- [Data extract]:

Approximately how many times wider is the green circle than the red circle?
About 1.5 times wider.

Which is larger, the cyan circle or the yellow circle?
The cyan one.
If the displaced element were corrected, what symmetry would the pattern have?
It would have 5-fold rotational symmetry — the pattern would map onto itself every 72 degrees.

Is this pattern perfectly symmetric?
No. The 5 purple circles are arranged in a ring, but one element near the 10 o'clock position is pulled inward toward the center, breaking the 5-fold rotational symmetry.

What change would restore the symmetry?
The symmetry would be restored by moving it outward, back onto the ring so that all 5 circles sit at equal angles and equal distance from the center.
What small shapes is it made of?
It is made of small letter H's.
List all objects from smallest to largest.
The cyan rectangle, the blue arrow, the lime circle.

* * *

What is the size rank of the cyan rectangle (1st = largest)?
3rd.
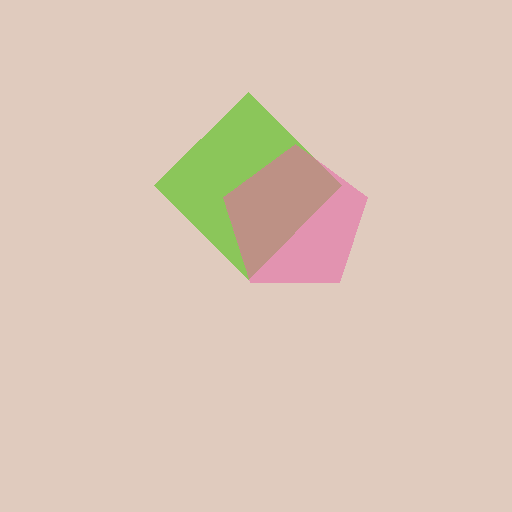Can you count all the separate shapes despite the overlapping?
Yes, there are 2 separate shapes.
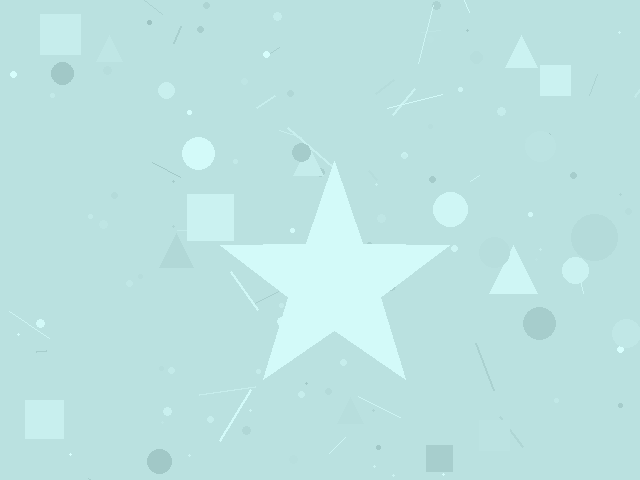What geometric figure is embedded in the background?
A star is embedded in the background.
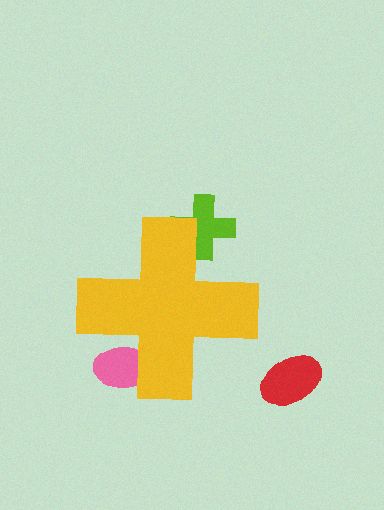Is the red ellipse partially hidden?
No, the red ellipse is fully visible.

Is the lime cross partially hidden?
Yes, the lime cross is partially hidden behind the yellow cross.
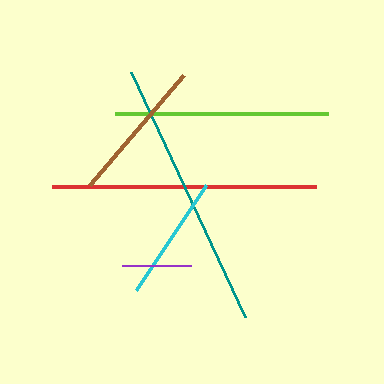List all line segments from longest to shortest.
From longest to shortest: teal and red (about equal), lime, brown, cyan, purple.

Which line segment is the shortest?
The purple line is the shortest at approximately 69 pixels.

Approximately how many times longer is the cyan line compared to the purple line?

- [Exercise requirements]: Begin with the line containing "Which line segment is the shortest?" and end with the line containing "Approximately how many times longer"; repeat every line from start to finish exactly, and nothing outside them.

- [Written answer]:
Which line segment is the shortest?
The purple line is the shortest at approximately 69 pixels.

Approximately how many times longer is the cyan line compared to the purple line?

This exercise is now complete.